#### Dataset rows concerning shapes
++++++++++++++++++++

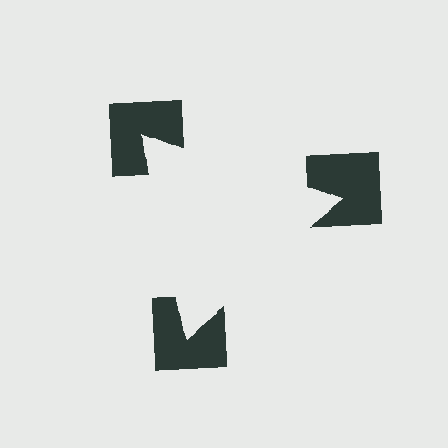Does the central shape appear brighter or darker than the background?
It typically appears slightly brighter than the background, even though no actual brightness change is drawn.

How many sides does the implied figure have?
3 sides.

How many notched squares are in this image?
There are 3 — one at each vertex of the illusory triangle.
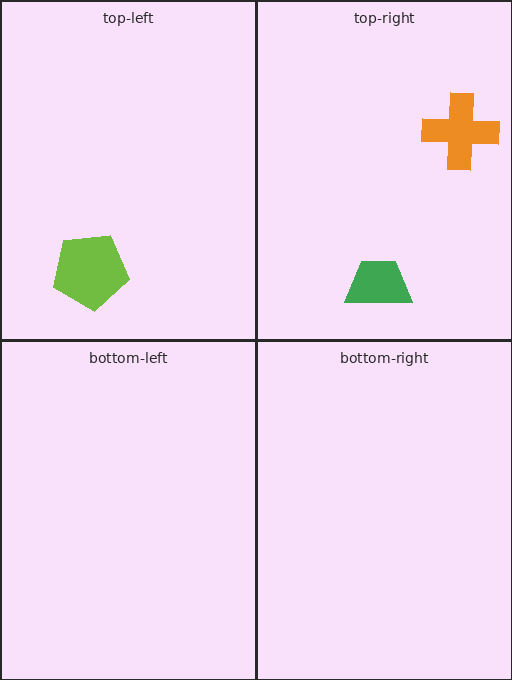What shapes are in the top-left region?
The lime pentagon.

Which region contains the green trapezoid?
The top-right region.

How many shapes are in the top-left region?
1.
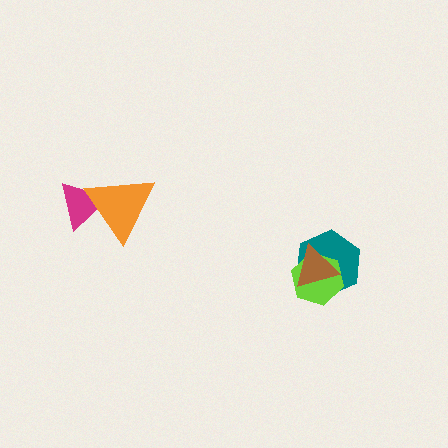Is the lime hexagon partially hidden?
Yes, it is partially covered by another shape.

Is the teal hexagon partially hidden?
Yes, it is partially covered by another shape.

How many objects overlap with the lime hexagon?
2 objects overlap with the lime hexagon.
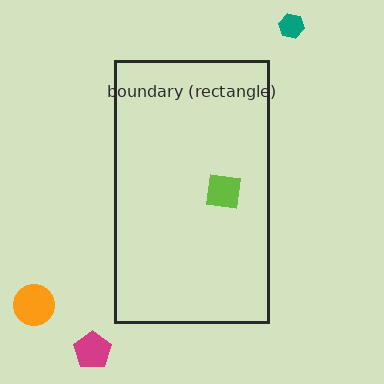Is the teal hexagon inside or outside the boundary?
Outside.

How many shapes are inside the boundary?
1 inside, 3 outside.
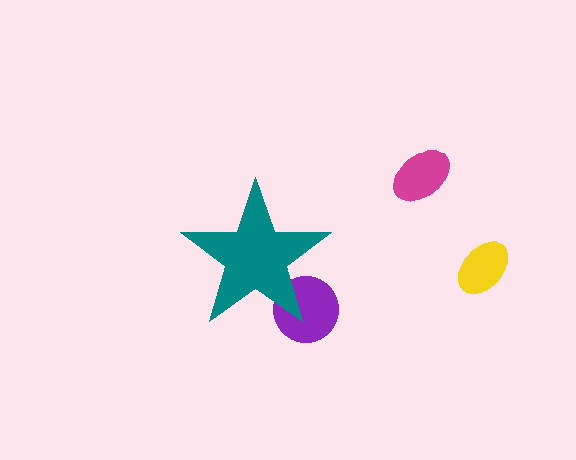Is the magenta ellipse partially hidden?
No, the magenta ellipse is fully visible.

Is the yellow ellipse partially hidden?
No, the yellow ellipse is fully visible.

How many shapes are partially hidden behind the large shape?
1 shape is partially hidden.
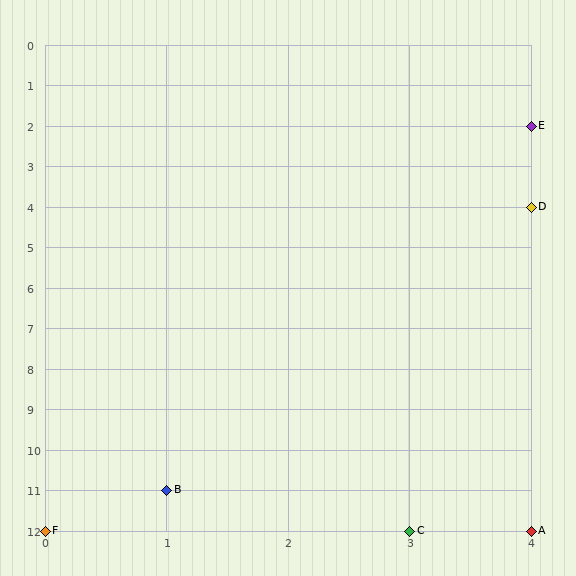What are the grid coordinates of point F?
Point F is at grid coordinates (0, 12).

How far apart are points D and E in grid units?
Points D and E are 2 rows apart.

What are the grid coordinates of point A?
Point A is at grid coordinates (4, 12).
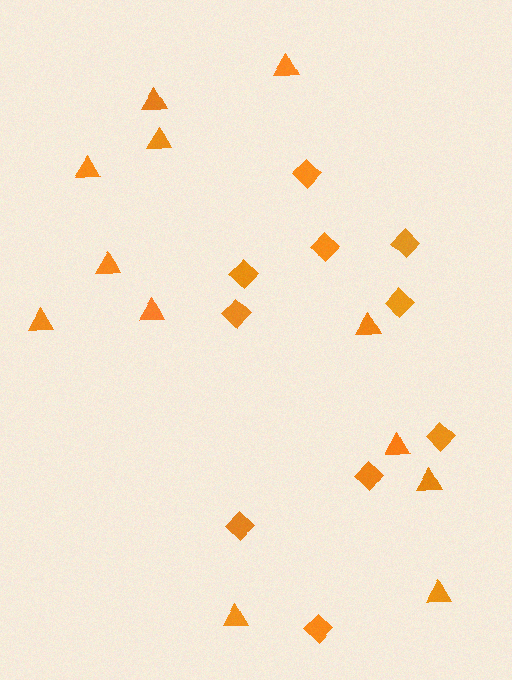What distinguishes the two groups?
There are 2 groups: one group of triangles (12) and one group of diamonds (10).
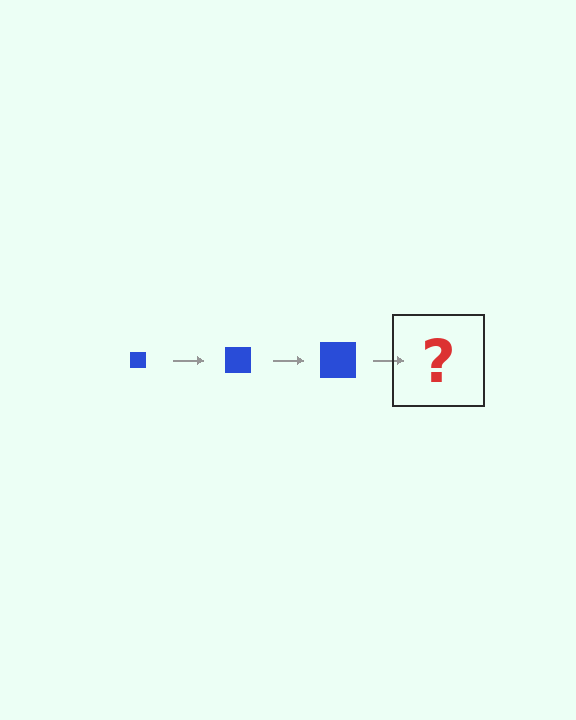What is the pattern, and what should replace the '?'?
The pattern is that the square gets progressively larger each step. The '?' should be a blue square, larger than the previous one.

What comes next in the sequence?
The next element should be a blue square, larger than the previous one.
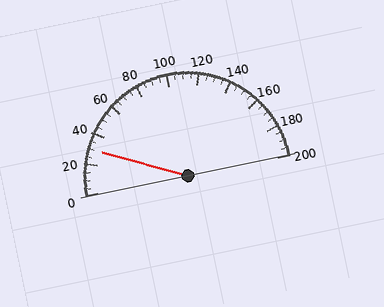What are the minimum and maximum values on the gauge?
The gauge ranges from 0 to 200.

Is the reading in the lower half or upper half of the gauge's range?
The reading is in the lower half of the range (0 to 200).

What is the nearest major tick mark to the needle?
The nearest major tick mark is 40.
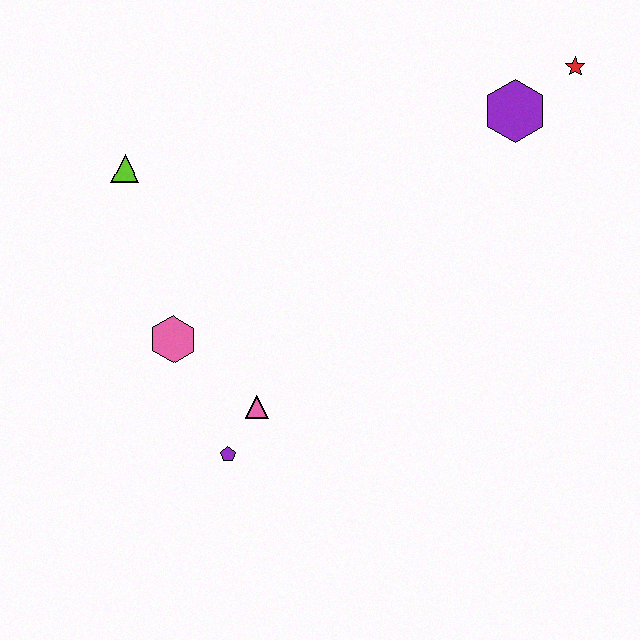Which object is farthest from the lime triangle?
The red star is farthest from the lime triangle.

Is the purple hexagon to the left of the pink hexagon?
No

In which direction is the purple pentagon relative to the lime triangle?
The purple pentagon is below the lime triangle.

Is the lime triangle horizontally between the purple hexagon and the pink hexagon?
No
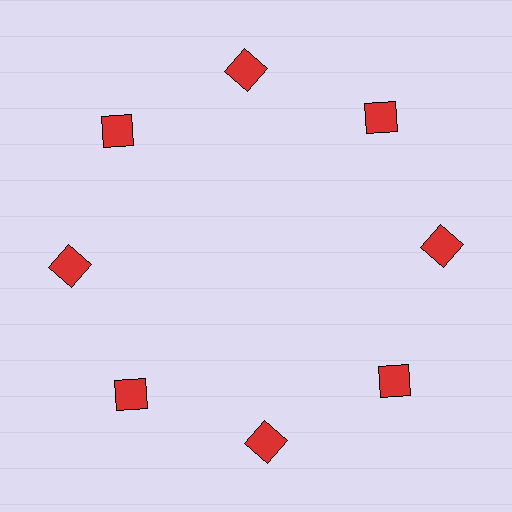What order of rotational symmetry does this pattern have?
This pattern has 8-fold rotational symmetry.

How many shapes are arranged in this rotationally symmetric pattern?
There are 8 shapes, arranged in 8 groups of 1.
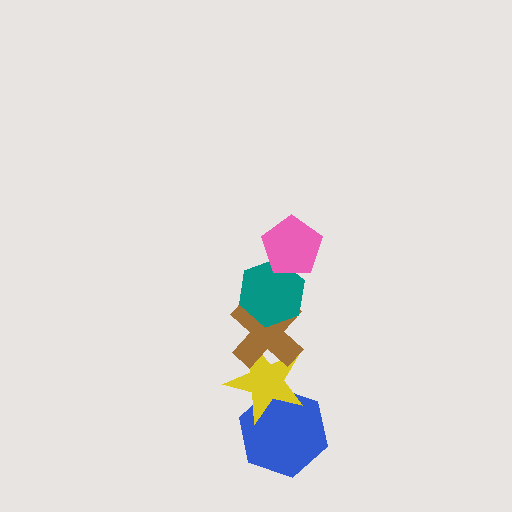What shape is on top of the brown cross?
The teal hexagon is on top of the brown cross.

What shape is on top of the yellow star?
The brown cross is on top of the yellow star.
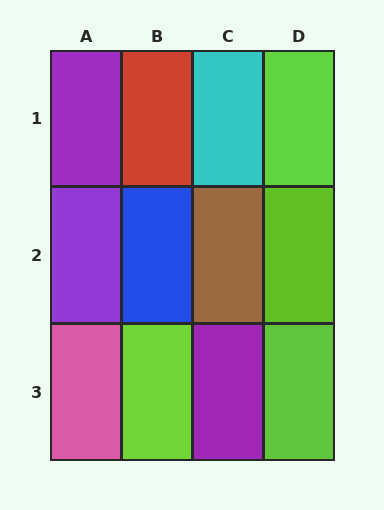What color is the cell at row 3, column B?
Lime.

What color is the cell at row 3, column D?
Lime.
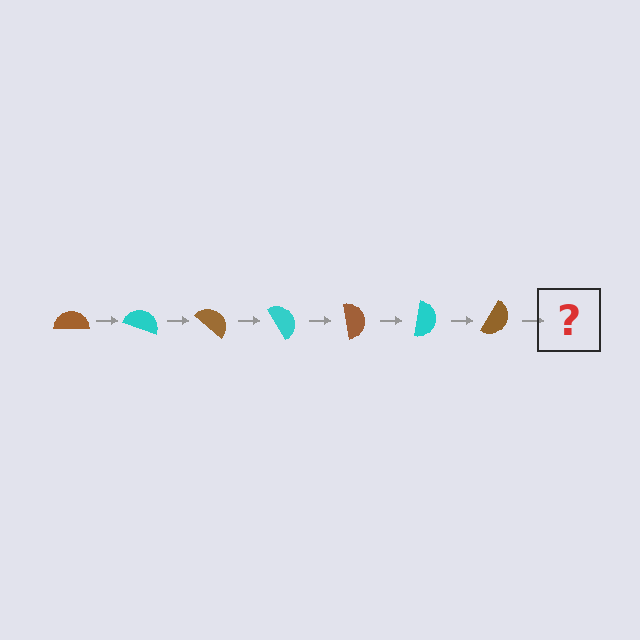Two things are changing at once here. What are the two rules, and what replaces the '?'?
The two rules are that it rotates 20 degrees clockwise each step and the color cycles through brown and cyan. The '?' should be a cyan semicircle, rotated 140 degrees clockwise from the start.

++++++++++++++++++++

#### Short task
Output the span from the line with "Is the lime triangle" through the last line of the data, inclusive and exact, and omit every picture.

#### Answer for the task
Is the lime triangle horizontally between the purple hexagon and the pink hexagon?
No
What order of rotational symmetry does this pattern have?
This pattern has 8-fold rotational symmetry.

How many shapes are arranged in this rotationally symmetric pattern?
There are 8 shapes, arranged in 8 groups of 1.
What shape is on top of the brown cross?
The teal hexagon is on top of the brown cross.

What shape is on top of the yellow star?
The brown cross is on top of the yellow star.
What color is the cell at row 3, column B?
Lime.

What color is the cell at row 3, column D?
Lime.
Two things are changing at once here. What are the two rules, and what replaces the '?'?
The two rules are that it rotates 20 degrees clockwise each step and the color cycles through brown and cyan. The '?' should be a cyan semicircle, rotated 140 degrees clockwise from the start.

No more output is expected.